EXERCISE PROMPT ▸
Here is the task for the listing below: output exactly the lines from the one containing "Rank all shapes" through the one containing "Which triangle is the smallest?", and leave out the pictures.

DATA SHOWN ▸
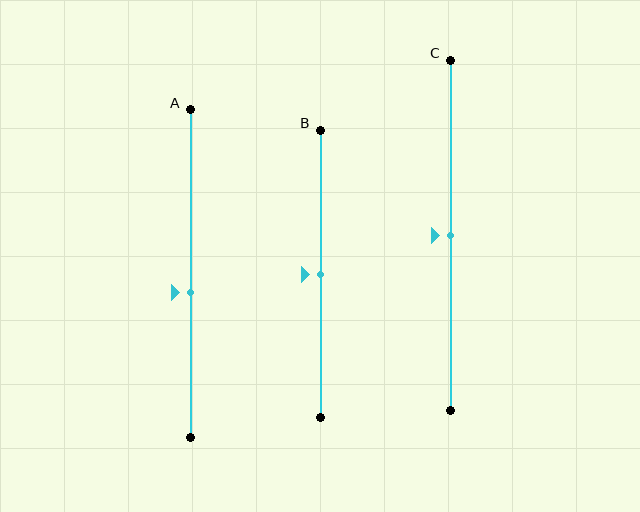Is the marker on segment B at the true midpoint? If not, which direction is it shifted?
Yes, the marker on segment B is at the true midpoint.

---

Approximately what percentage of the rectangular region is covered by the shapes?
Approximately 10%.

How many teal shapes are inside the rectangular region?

...

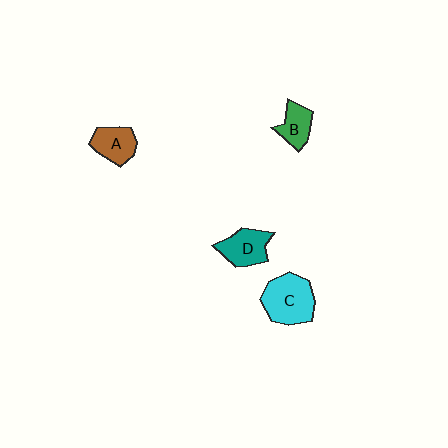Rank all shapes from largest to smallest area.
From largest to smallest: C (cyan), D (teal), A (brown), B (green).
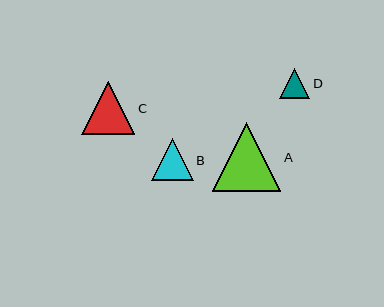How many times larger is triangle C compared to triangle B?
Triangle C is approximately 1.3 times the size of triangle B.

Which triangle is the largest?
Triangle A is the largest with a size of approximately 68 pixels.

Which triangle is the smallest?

EXERCISE SOLUTION ▸
Rank all shapes from largest to smallest area.
From largest to smallest: C (cyan), D (teal), A (brown), B (green).
How many times larger is triangle C compared to triangle B?
Triangle C is approximately 1.3 times the size of triangle B.

Which triangle is the largest?
Triangle A is the largest with a size of approximately 68 pixels.

Which triangle is the smallest?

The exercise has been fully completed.